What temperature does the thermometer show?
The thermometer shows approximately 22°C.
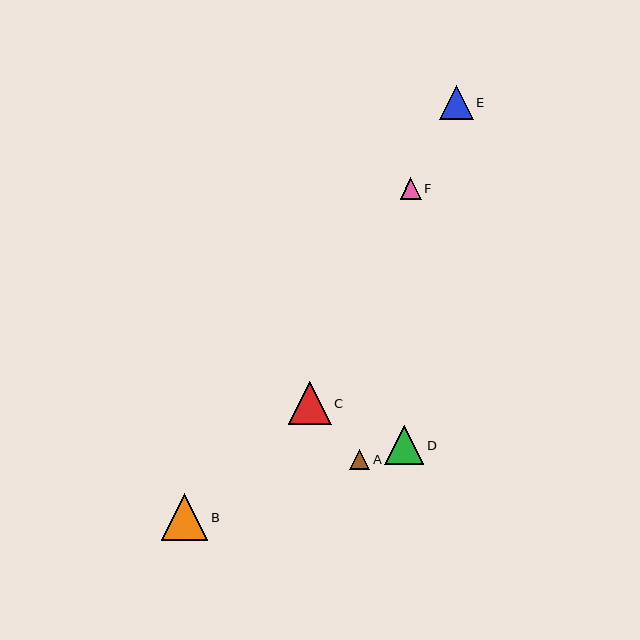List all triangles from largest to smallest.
From largest to smallest: B, C, D, E, F, A.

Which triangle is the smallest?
Triangle A is the smallest with a size of approximately 20 pixels.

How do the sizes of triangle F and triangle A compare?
Triangle F and triangle A are approximately the same size.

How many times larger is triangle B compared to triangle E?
Triangle B is approximately 1.4 times the size of triangle E.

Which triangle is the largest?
Triangle B is the largest with a size of approximately 47 pixels.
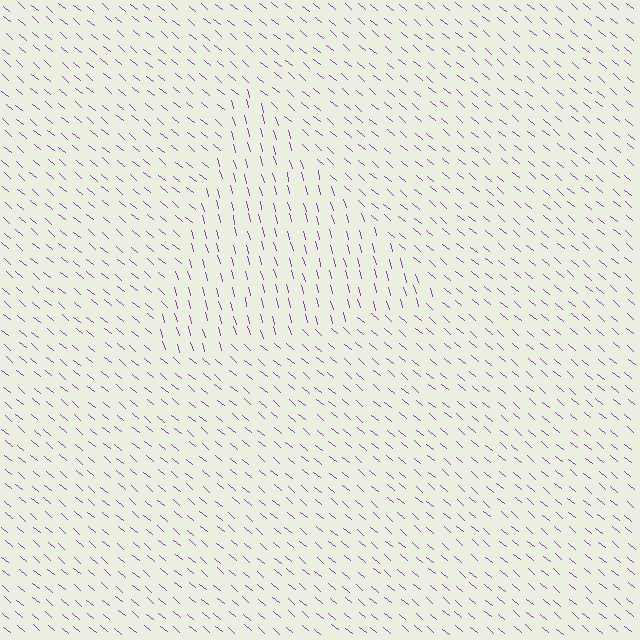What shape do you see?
I see a triangle.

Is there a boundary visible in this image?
Yes, there is a texture boundary formed by a change in line orientation.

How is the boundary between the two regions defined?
The boundary is defined purely by a change in line orientation (approximately 34 degrees difference). All lines are the same color and thickness.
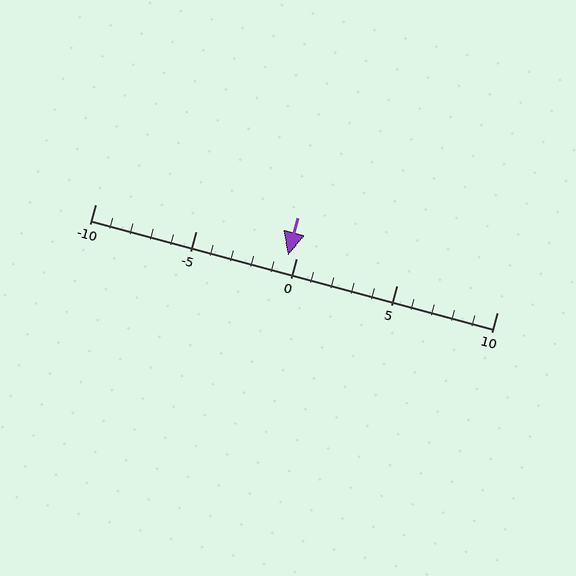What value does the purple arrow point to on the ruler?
The purple arrow points to approximately 0.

★ ★ ★ ★ ★ ★ ★

**Written task:**
From the line containing "How is the boundary" through the last line of the material above, write out each line exactly, leaving aside all pictures.

**Answer to this task:**
How is the boundary between the two regions defined?
The boundary is defined purely by a change in line orientation (approximately 34 degrees difference). All lines are the same color and thickness.
What value does the purple arrow point to on the ruler?
The purple arrow points to approximately 0.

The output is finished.